◆ **Task directions**
Write out the records beneath this line exactly as they appear, minus any images.

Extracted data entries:
■ ■ ■ ■

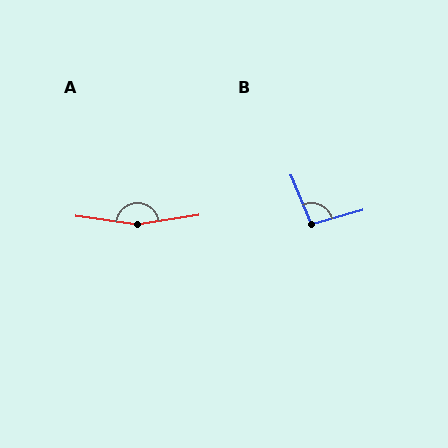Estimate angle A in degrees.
Approximately 163 degrees.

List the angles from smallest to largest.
B (98°), A (163°).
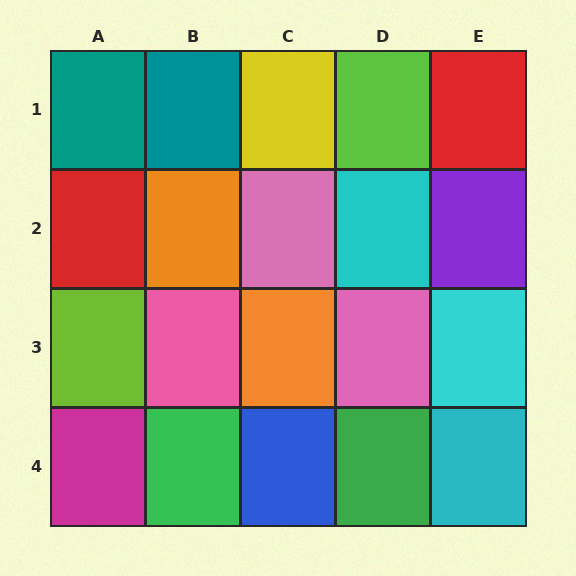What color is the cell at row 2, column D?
Cyan.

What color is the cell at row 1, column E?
Red.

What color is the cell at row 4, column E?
Cyan.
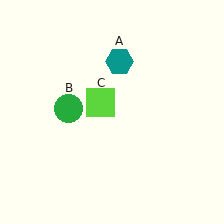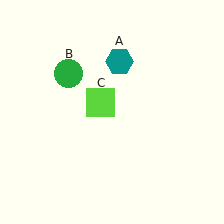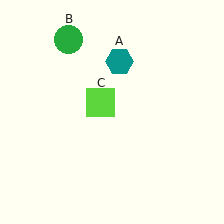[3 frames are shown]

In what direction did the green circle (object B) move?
The green circle (object B) moved up.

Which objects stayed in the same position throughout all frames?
Teal hexagon (object A) and lime square (object C) remained stationary.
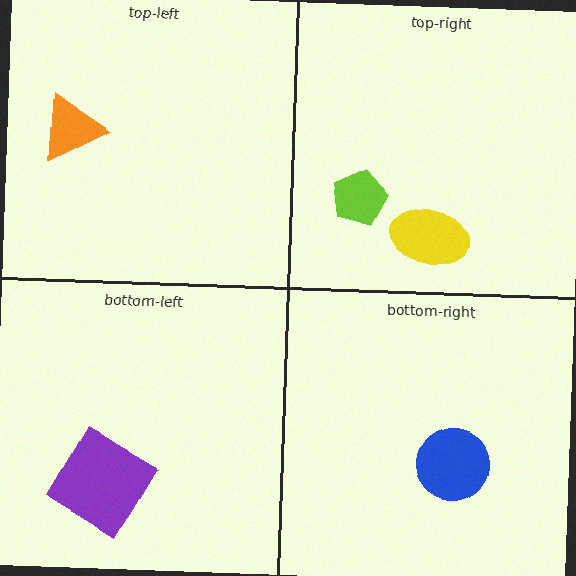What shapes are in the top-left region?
The orange triangle.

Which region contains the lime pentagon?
The top-right region.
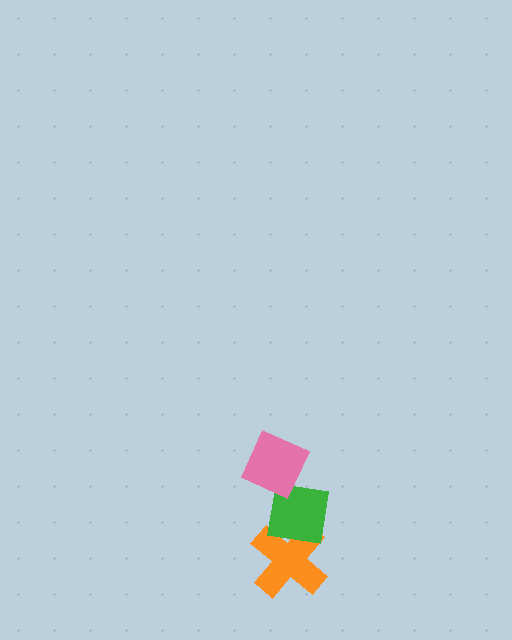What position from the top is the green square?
The green square is 2nd from the top.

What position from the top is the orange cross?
The orange cross is 3rd from the top.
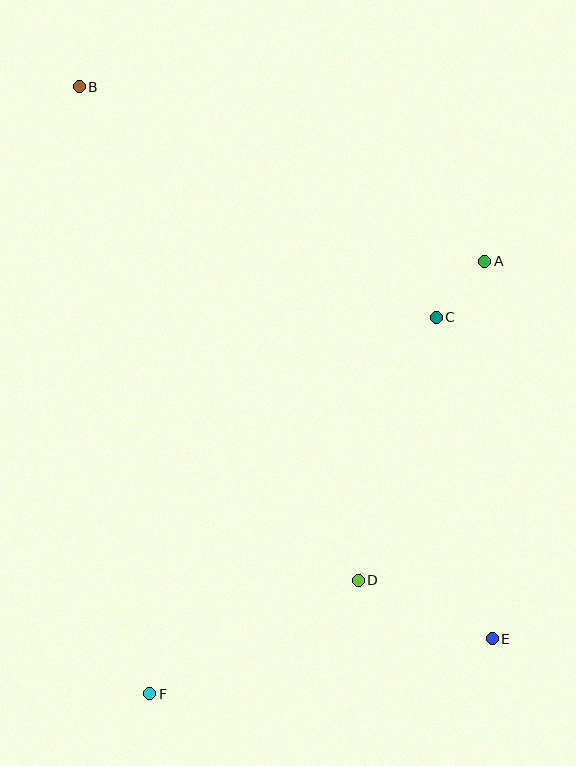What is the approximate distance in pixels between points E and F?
The distance between E and F is approximately 347 pixels.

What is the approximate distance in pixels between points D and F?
The distance between D and F is approximately 237 pixels.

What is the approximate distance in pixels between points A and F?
The distance between A and F is approximately 547 pixels.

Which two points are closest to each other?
Points A and C are closest to each other.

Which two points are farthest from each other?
Points B and E are farthest from each other.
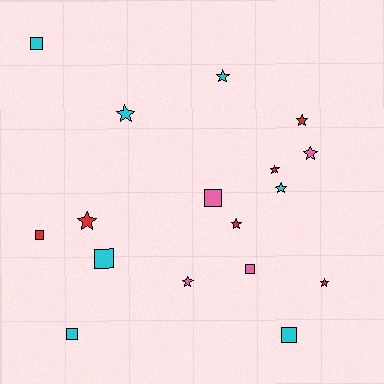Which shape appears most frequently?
Star, with 10 objects.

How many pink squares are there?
There are 2 pink squares.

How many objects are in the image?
There are 17 objects.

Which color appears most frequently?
Cyan, with 7 objects.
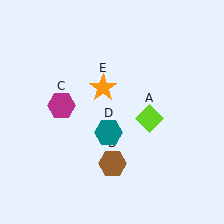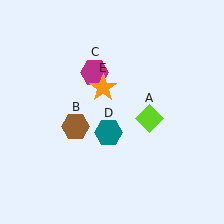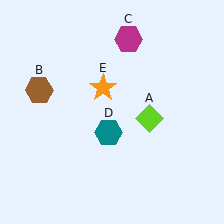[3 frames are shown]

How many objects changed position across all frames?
2 objects changed position: brown hexagon (object B), magenta hexagon (object C).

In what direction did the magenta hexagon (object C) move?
The magenta hexagon (object C) moved up and to the right.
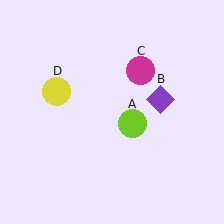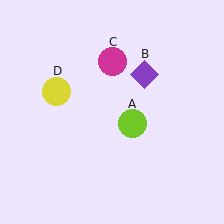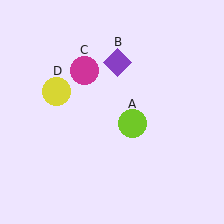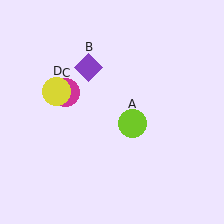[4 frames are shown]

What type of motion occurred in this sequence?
The purple diamond (object B), magenta circle (object C) rotated counterclockwise around the center of the scene.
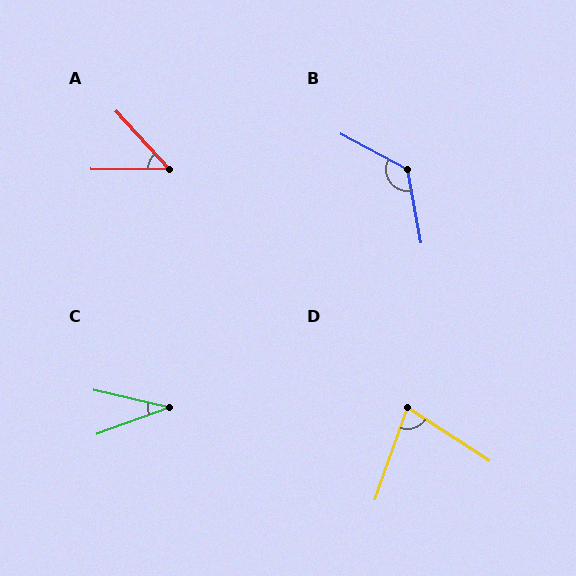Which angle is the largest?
B, at approximately 128 degrees.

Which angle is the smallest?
C, at approximately 33 degrees.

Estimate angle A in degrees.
Approximately 47 degrees.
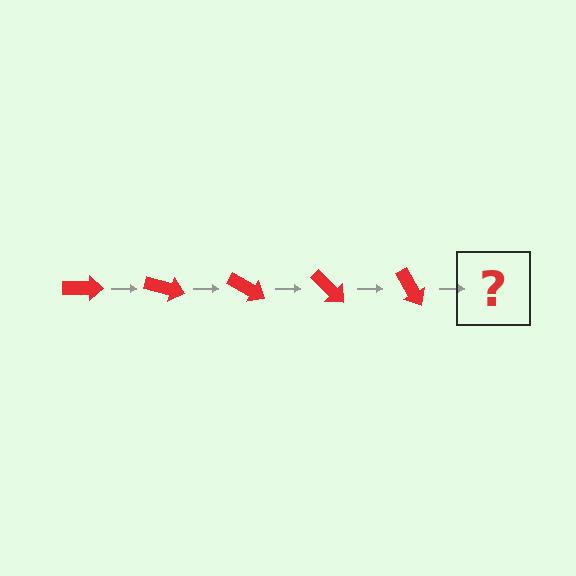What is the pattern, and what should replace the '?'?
The pattern is that the arrow rotates 15 degrees clockwise each step. The '?' should be a red arrow rotated 75 degrees clockwise.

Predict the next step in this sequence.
The next step is a red arrow rotated 75 degrees clockwise.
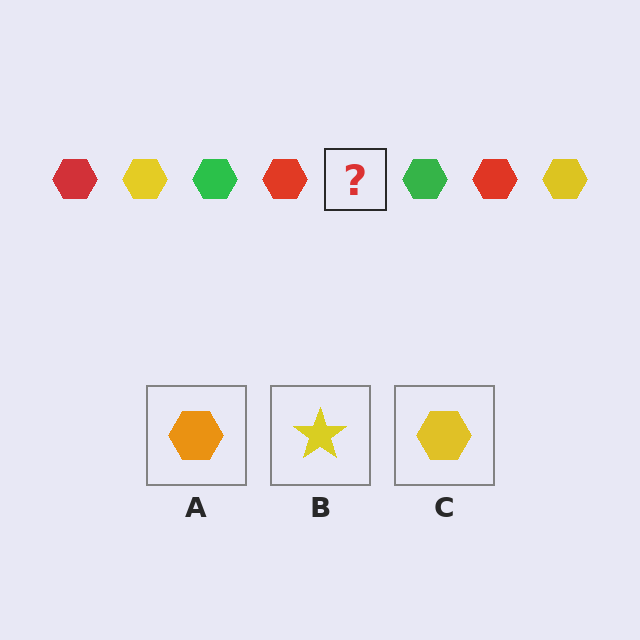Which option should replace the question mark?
Option C.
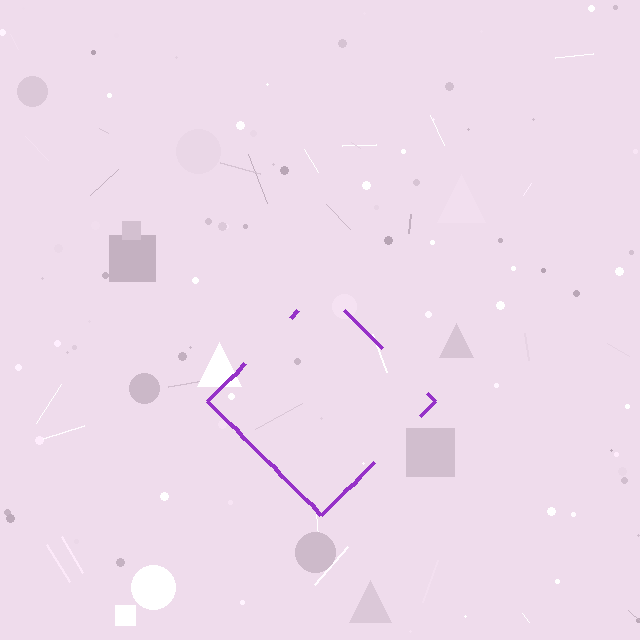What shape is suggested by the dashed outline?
The dashed outline suggests a diamond.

■ ■ ■ ■

◆ **Full answer**
Estimate angle A in degrees.
Approximately 163 degrees.

List the angles from smallest to largest.
B (98°), A (163°).
What color is the cell at row 2, column D?
Cyan.

What color is the cell at row 1, column E?
Red.

What color is the cell at row 4, column E?
Cyan.
[3 frames are shown]

In what direction did the green circle (object B) move?
The green circle (object B) moved up.

Which objects stayed in the same position throughout all frames?
Teal hexagon (object A) and lime square (object C) remained stationary.
What shapes are in the top-left region?
The orange triangle.

Which region contains the lime pentagon?
The top-right region.
What position from the top is the green square?
The green square is 2nd from the top.

What position from the top is the orange cross?
The orange cross is 3rd from the top.
What is the approximate distance in pixels between points E and F?
The distance between E and F is approximately 347 pixels.

What is the approximate distance in pixels between points D and F?
The distance between D and F is approximately 237 pixels.

What is the approximate distance in pixels between points A and F?
The distance between A and F is approximately 547 pixels.

Which two points are closest to each other?
Points A and C are closest to each other.

Which two points are farthest from each other?
Points B and E are farthest from each other.
Which shape appears most frequently?
Star, with 10 objects.

How many pink squares are there?
There are 2 pink squares.

How many objects are in the image?
There are 17 objects.

Which color appears most frequently?
Cyan, with 7 objects.
[3 frames are shown]

How many objects changed position across all frames?
2 objects changed position: brown hexagon (object B), magenta hexagon (object C).

In what direction did the magenta hexagon (object C) move?
The magenta hexagon (object C) moved up and to the right.
[4 frames are shown]

What type of motion occurred in this sequence?
The purple diamond (object B), magenta circle (object C) rotated counterclockwise around the center of the scene.
Which angle is the largest?
B, at approximately 128 degrees.

Which angle is the smallest?
C, at approximately 33 degrees.

Estimate angle A in degrees.
Approximately 47 degrees.
What is the pattern, and what should replace the '?'?
The pattern is that the arrow rotates 15 degrees clockwise each step. The '?' should be a red arrow rotated 75 degrees clockwise.

Predict the next step in this sequence.
The next step is a red arrow rotated 75 degrees clockwise.
Which option should replace the question mark?
Option C.
What shape is suggested by the dashed outline?
The dashed outline suggests a diamond.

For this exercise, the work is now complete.